▶ Entries about simple shapes
***
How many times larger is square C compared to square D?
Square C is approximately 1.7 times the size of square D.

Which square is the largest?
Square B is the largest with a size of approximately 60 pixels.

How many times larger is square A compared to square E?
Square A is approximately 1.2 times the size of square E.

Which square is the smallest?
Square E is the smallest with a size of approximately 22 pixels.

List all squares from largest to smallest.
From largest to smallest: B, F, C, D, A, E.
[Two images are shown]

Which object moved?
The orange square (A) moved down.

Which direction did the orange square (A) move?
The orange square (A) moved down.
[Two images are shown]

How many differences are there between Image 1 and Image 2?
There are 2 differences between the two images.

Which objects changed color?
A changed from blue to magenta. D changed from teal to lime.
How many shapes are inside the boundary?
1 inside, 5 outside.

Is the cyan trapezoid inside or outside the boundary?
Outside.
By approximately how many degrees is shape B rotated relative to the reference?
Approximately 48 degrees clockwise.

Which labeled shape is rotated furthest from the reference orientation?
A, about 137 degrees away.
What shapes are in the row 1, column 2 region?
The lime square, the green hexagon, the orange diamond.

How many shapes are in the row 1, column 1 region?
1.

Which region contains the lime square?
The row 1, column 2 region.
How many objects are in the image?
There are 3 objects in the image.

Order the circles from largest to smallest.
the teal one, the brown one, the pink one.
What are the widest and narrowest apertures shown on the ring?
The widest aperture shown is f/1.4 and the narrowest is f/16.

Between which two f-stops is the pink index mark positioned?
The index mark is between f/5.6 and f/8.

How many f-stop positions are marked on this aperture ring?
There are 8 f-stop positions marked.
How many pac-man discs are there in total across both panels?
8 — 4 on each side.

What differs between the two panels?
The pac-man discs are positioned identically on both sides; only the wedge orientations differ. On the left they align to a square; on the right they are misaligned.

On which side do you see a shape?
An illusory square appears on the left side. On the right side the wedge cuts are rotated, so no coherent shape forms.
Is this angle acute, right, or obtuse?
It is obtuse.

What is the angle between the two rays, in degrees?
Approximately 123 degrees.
***
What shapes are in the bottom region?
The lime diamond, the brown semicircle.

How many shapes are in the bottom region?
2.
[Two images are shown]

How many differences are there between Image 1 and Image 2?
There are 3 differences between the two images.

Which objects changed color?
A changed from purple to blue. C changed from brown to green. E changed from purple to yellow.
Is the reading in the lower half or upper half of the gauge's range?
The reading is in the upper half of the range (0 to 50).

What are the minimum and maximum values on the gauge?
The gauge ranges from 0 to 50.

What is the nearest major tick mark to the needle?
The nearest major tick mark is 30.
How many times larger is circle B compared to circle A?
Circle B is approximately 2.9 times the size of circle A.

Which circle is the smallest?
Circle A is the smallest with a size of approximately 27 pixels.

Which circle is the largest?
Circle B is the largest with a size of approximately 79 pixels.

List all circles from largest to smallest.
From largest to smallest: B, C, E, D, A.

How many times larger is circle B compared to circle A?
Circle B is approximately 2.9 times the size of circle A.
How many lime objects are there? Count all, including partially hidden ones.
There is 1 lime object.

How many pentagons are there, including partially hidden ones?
***
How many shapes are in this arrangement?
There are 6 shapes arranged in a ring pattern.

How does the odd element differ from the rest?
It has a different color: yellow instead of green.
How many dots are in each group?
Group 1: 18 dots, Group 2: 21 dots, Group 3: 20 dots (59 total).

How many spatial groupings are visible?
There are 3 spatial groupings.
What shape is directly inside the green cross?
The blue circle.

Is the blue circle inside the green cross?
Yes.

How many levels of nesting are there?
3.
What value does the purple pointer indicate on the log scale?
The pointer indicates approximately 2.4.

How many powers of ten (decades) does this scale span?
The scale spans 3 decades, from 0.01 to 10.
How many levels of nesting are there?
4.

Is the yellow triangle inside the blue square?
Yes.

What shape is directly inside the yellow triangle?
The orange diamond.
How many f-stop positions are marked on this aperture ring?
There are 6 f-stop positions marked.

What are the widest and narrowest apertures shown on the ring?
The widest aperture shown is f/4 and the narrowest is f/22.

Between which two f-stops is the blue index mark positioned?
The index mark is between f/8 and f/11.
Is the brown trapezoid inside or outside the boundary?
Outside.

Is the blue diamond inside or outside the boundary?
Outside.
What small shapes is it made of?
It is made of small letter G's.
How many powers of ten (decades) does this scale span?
***
▶ TASK STATEMENT
Exactly the lines from the line containing "How many lime" to the line containing "How many pentagons", both included, are to be set down; no other line belongs in the answer.

▶ SOLUTION TO THE PROBLEM
How many lime objects are there? Count all, including partially hidden ones.
There is 1 lime object.

How many pentagons are there, including partially hidden ones?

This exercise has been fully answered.